■ Given task: Your task is to extract every entry that follows word for word while excluding the pictures.

■ Recorded information:
= = = =
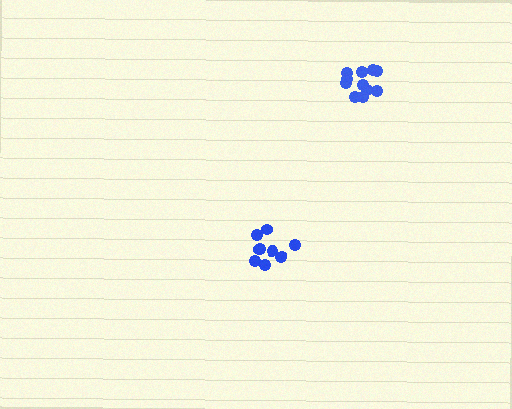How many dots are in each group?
Group 1: 11 dots, Group 2: 9 dots (20 total).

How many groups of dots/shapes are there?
There are 2 groups.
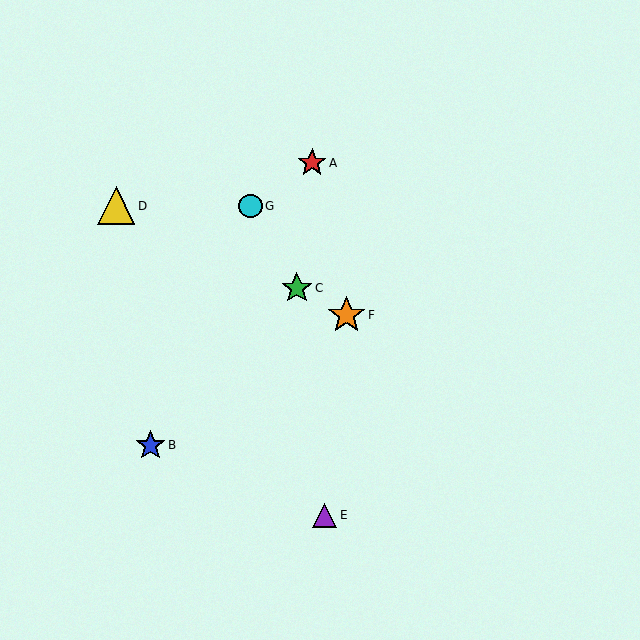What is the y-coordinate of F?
Object F is at y≈315.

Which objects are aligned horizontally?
Objects D, G are aligned horizontally.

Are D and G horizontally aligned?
Yes, both are at y≈206.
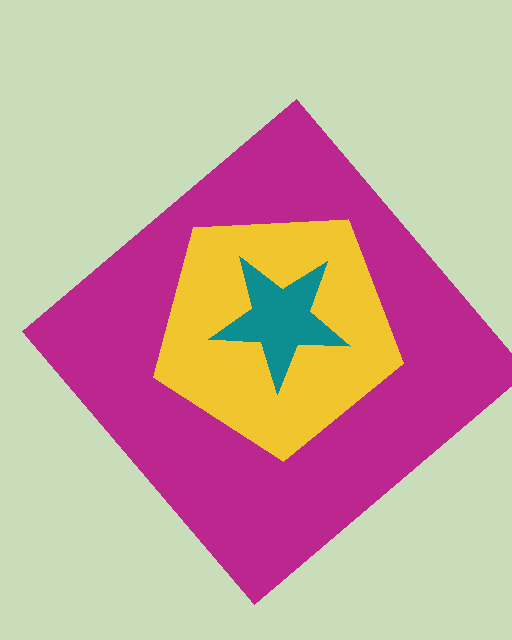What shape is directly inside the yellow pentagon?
The teal star.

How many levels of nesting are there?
3.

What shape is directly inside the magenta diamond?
The yellow pentagon.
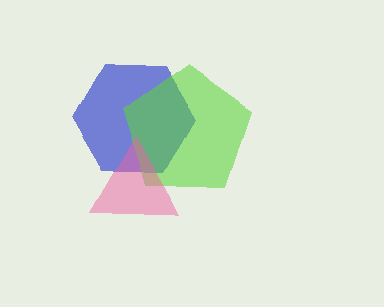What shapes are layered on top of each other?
The layered shapes are: a blue hexagon, a lime pentagon, a pink triangle.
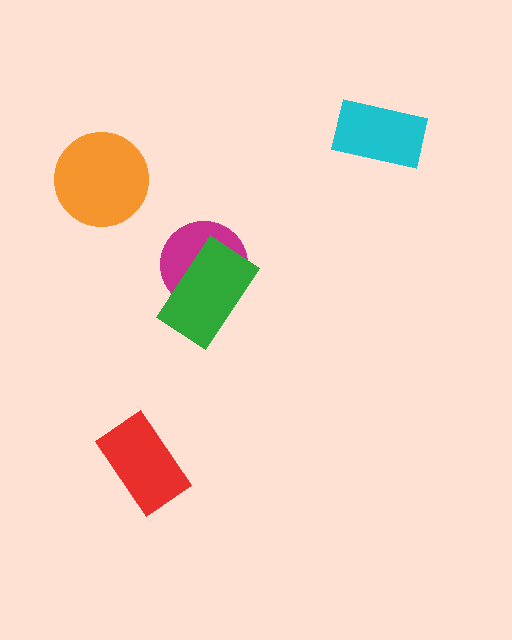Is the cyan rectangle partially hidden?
No, no other shape covers it.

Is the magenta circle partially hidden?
Yes, it is partially covered by another shape.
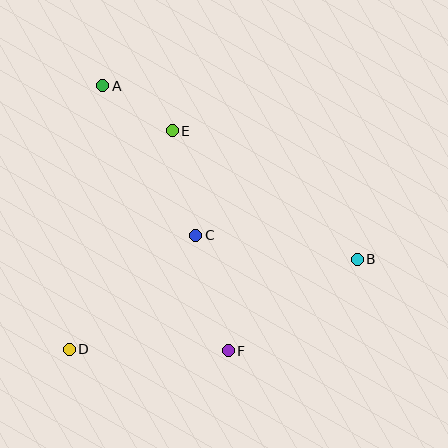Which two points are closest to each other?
Points A and E are closest to each other.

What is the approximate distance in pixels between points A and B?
The distance between A and B is approximately 308 pixels.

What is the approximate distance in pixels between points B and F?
The distance between B and F is approximately 158 pixels.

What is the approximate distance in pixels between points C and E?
The distance between C and E is approximately 107 pixels.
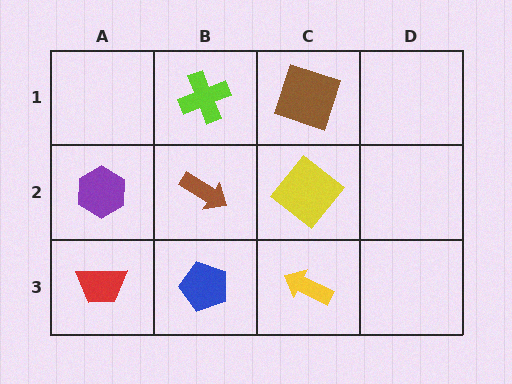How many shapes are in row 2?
3 shapes.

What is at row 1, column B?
A lime cross.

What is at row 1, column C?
A brown square.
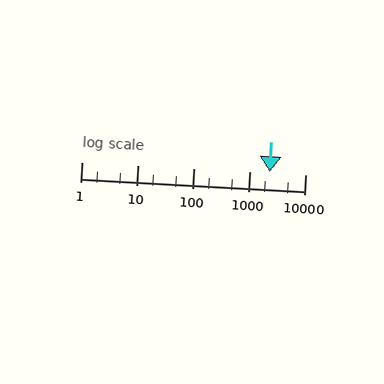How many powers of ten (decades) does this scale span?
The scale spans 4 decades, from 1 to 10000.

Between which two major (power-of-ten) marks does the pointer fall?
The pointer is between 1000 and 10000.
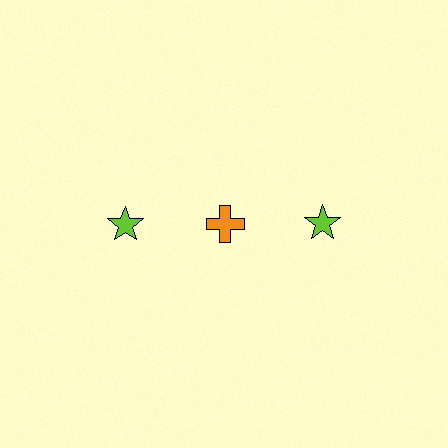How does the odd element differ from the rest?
It differs in both color (orange instead of lime) and shape (cross instead of star).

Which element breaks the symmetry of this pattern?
The orange cross in the top row, center column breaks the symmetry. All other shapes are lime stars.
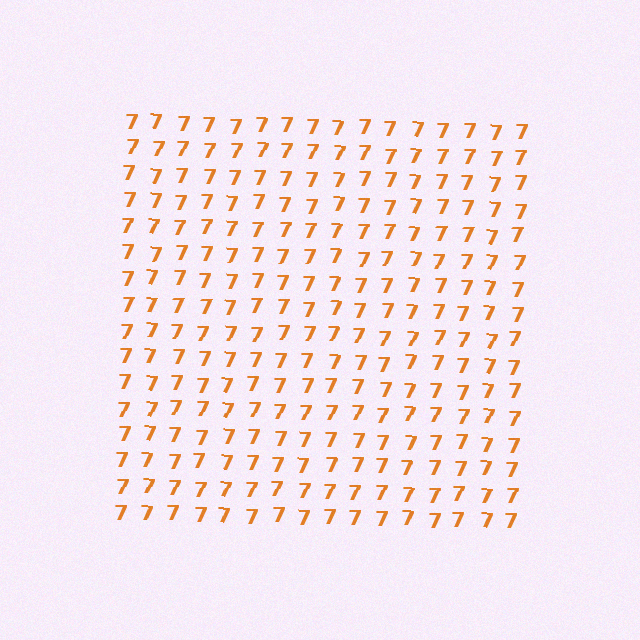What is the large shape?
The large shape is a square.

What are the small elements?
The small elements are digit 7's.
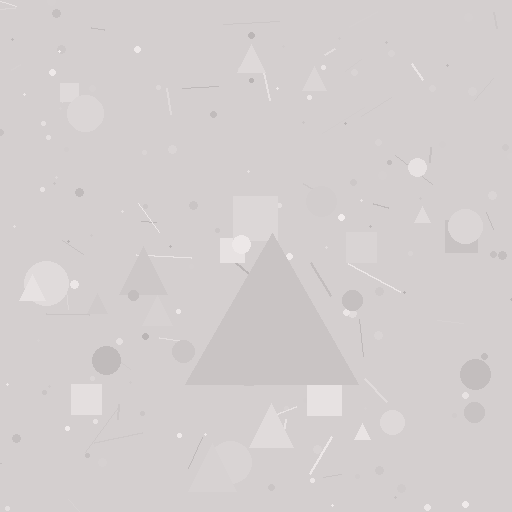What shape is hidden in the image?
A triangle is hidden in the image.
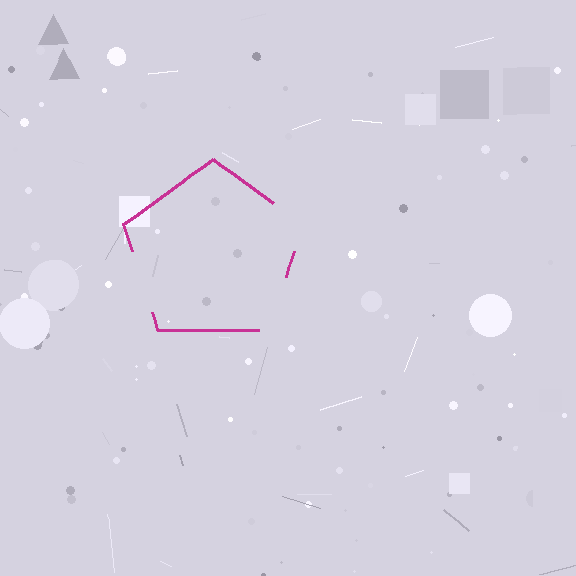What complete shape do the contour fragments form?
The contour fragments form a pentagon.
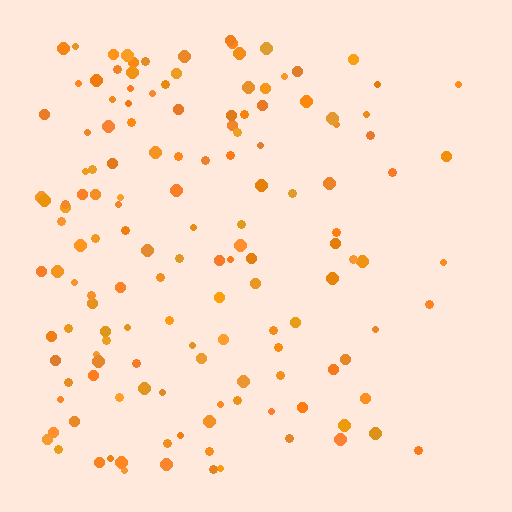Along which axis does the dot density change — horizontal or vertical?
Horizontal.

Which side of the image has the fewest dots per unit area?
The right.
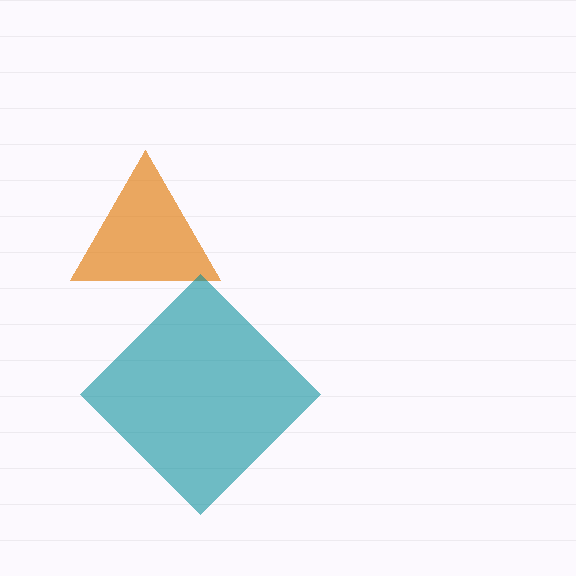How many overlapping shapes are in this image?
There are 2 overlapping shapes in the image.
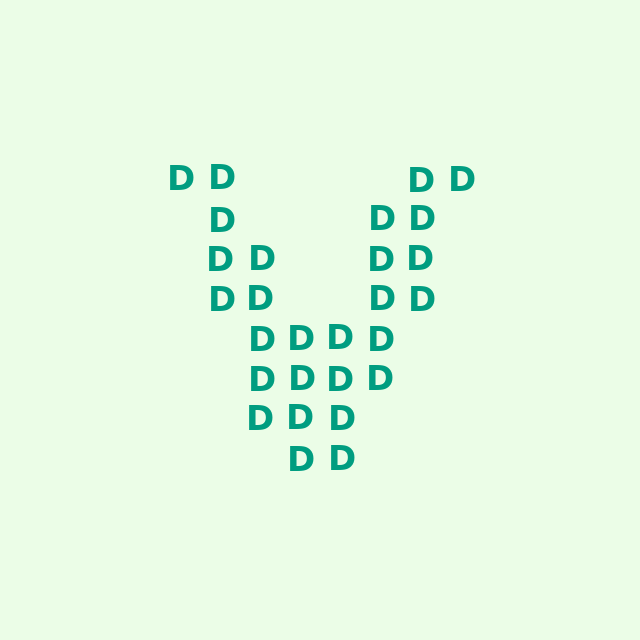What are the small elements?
The small elements are letter D's.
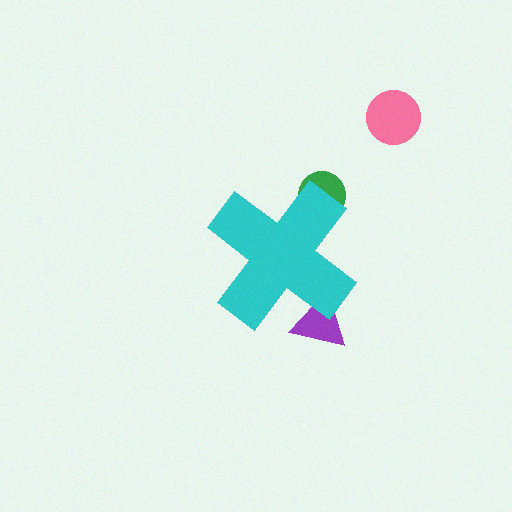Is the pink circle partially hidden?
No, the pink circle is fully visible.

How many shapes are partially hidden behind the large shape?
2 shapes are partially hidden.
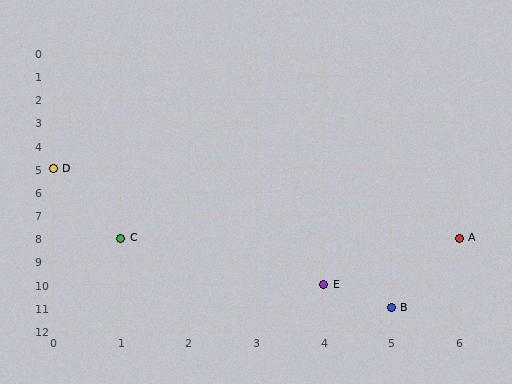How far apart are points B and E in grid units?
Points B and E are 1 column and 1 row apart (about 1.4 grid units diagonally).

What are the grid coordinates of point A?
Point A is at grid coordinates (6, 8).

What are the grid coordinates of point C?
Point C is at grid coordinates (1, 8).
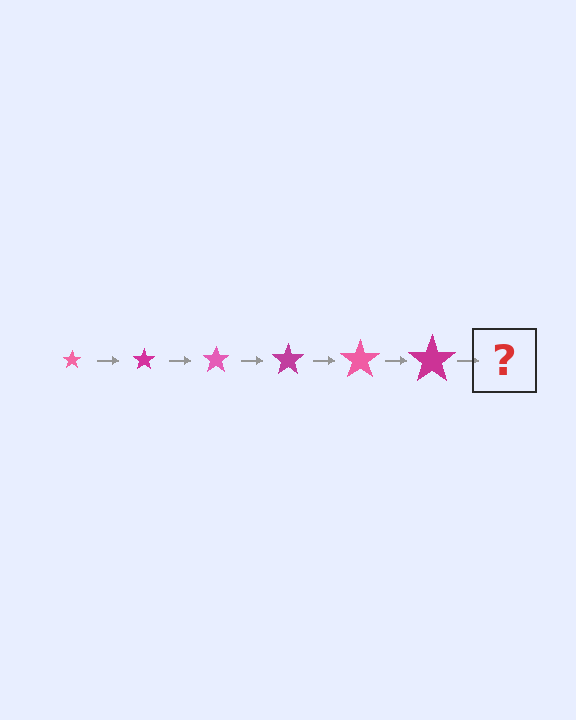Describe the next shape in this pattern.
It should be a pink star, larger than the previous one.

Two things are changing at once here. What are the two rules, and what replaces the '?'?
The two rules are that the star grows larger each step and the color cycles through pink and magenta. The '?' should be a pink star, larger than the previous one.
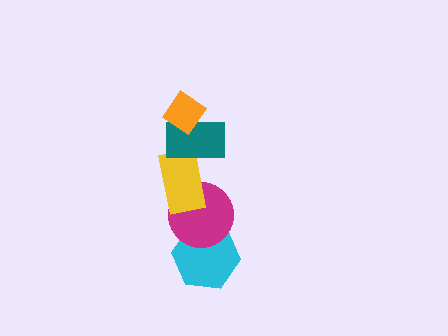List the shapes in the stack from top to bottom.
From top to bottom: the orange diamond, the teal rectangle, the yellow rectangle, the magenta circle, the cyan hexagon.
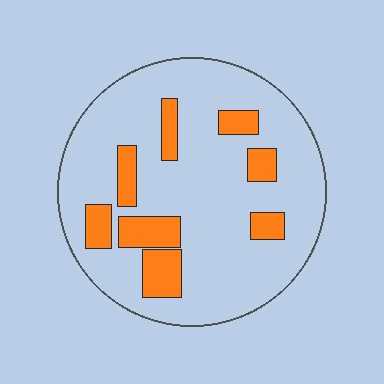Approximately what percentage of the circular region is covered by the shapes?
Approximately 20%.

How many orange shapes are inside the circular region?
8.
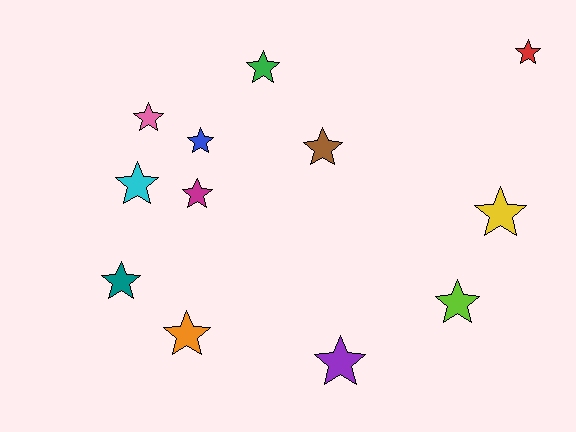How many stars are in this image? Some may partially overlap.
There are 12 stars.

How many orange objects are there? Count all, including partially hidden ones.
There is 1 orange object.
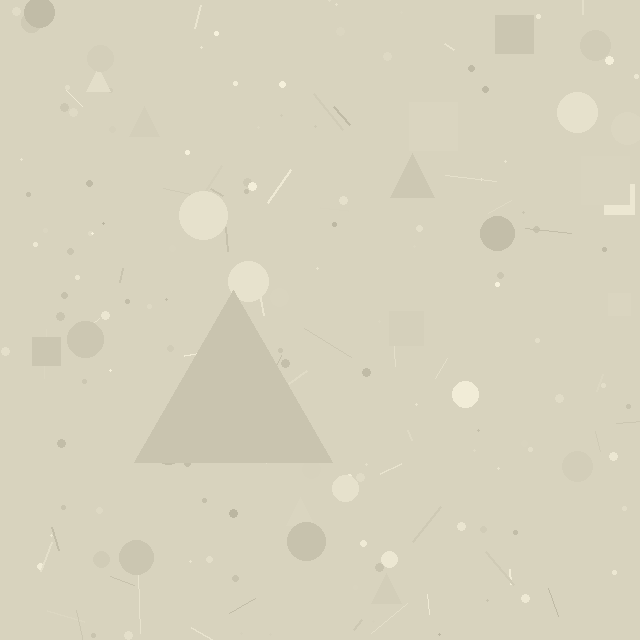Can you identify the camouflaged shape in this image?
The camouflaged shape is a triangle.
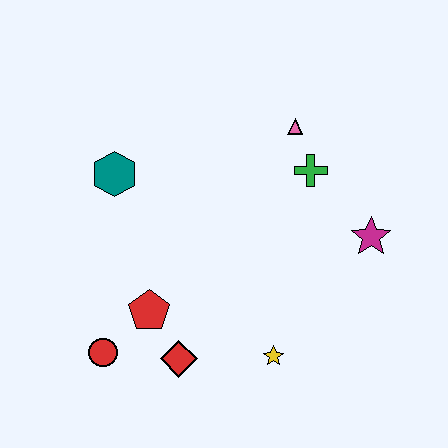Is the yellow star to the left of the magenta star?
Yes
= = = =
■ Right answer:
How many dots are in each group?
Group 1: 11 dots, Group 2: 9 dots (20 total).

How many groups of dots/shapes are there?
There are 2 groups.
What is the y-coordinate of F?
Object F is at y≈315.

Which objects are aligned horizontally?
Objects D, G are aligned horizontally.

Are D and G horizontally aligned?
Yes, both are at y≈206.
What shape is directly inside the yellow pentagon?
The teal star.

How many levels of nesting are there?
3.

What shape is directly inside the magenta diamond?
The yellow pentagon.
What shapes are layered on top of each other?
The layered shapes are: a blue hexagon, a lime pentagon, a pink triangle.
Is the cyan rectangle partially hidden?
No, no other shape covers it.

Is the magenta circle partially hidden?
Yes, it is partially covered by another shape.
Which two points are closest to each other?
Points A and E are closest to each other.

What is the approximate distance in pixels between points A and B?
The distance between A and B is approximately 308 pixels.

What is the approximate distance in pixels between points B and F?
The distance between B and F is approximately 158 pixels.

What is the approximate distance in pixels between points C and E?
The distance between C and E is approximately 107 pixels.
How many shapes are in row 2?
3 shapes.

What is at row 1, column B?
A lime cross.

What is at row 1, column C?
A brown square.
How many powers of ten (decades) does this scale span?
The scale spans 4 decades, from 1 to 10000.

Between which two major (power-of-ten) marks does the pointer fall?
The pointer is between 1000 and 10000.
How does the odd element differ from the rest?
It differs in both color (orange instead of lime) and shape (cross instead of star).

Which element breaks the symmetry of this pattern?
The orange cross in the top row, center column breaks the symmetry. All other shapes are lime stars.
What is the large shape?
The large shape is a square.

What are the small elements?
The small elements are digit 7's.
What shape is hidden in the image?
A triangle is hidden in the image.
What complete shape do the contour fragments form?
The contour fragments form a pentagon.
Along which axis does the dot density change — horizontal or vertical?
Horizontal.

Which side of the image has the fewest dots per unit area?
The right.
How many overlapping shapes are in this image?
There are 2 overlapping shapes in the image.
What are the small elements?
The small elements are letter D's.
Is the pink circle partially hidden?
No, the pink circle is fully visible.

How many shapes are partially hidden behind the large shape?
2 shapes are partially hidden.
How far apart are points B and E in grid units?
Points B and E are 1 column and 1 row apart (about 1.4 grid units diagonally).

What are the grid coordinates of point A?
Point A is at grid coordinates (6, 8).

What are the grid coordinates of point C?
Point C is at grid coordinates (1, 8).
Describe the next shape in this pattern.
It should be a pink star, larger than the previous one.

Two things are changing at once here. What are the two rules, and what replaces the '?'?
The two rules are that the star grows larger each step and the color cycles through pink and magenta. The '?' should be a pink star, larger than the previous one.
List the shapes in the stack from top to bottom.
From top to bottom: the orange diamond, the teal rectangle, the yellow rectangle, the magenta circle, the cyan hexagon.
Approximately what percentage of the circular region is covered by the shapes?
Approximately 20%.

How many orange shapes are inside the circular region?
8.
How many stars are in this image? Some may partially overlap.
There are 12 stars.

How many orange objects are there? Count all, including partially hidden ones.
There is 1 orange object.
Can you identify the camouflaged shape in this image?
The camouflaged shape is a triangle.
Is the yellow star to the left of the magenta star?
Yes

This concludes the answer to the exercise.